---------- Data for this exercise ----------

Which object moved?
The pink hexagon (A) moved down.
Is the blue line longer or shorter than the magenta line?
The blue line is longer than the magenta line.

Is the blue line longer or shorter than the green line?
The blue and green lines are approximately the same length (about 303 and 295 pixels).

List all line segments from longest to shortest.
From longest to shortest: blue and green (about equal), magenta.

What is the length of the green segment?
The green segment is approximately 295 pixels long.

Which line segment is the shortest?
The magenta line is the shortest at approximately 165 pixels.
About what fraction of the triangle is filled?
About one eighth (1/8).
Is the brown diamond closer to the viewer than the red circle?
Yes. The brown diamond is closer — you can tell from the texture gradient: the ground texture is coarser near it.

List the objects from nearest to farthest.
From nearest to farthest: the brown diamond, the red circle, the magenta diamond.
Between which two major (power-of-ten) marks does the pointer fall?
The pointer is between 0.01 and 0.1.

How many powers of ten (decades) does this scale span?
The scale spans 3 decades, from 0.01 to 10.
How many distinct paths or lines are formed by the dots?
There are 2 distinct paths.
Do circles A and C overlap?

----------
---------- Data for this exercise ----------

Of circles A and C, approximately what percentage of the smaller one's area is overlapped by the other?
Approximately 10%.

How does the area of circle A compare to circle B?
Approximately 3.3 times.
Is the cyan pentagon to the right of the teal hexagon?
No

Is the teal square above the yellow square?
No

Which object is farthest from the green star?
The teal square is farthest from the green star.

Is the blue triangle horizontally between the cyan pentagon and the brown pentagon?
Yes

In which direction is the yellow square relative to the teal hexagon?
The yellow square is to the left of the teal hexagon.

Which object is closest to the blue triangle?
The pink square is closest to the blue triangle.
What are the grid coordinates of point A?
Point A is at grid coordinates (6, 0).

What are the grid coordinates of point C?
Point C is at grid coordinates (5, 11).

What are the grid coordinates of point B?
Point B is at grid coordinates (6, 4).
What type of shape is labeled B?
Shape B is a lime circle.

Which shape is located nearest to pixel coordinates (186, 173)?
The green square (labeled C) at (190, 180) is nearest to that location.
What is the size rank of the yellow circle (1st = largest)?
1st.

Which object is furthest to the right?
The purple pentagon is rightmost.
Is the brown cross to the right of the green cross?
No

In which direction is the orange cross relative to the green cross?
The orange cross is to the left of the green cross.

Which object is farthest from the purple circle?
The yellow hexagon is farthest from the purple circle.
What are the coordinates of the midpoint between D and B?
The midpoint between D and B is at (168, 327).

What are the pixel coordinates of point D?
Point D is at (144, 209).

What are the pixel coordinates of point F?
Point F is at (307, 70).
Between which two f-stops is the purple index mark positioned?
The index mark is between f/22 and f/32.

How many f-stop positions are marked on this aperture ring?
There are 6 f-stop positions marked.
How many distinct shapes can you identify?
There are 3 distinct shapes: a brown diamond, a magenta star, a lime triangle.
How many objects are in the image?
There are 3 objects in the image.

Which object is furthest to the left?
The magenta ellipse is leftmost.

----------

Goal of the exercise => Exactly reproduce the lines that run from the line bearing "Between which two major" through the line bearing "Do circles A and C overlap?", with both end lines included.

Response to the exercise =>
Between which two major (power-of-ten) marks does the pointer fall?
The pointer is between 0.01 and 0.1.

How many powers of ten (decades) does this scale span?
The scale spans 3 decades, from 0.01 to 10.
How many distinct paths or lines are formed by the dots?
There are 2 distinct paths.
Do circles A and C overlap?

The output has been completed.